Output exactly the lines from the line with "How many objects are in this image?" through the end of the records below. Include nothing else.

RECORDS SHOWN:
+---+

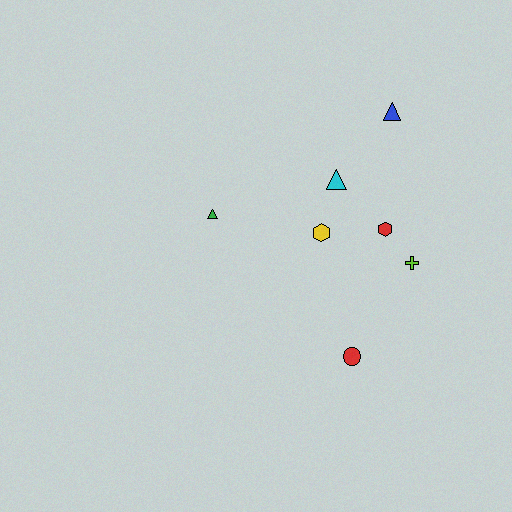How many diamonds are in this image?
There are no diamonds.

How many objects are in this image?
There are 7 objects.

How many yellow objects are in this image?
There is 1 yellow object.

+---+

ANSWER TO THIS PROBLEM:
How many objects are in this image?
There are 7 objects.

How many yellow objects are in this image?
There is 1 yellow object.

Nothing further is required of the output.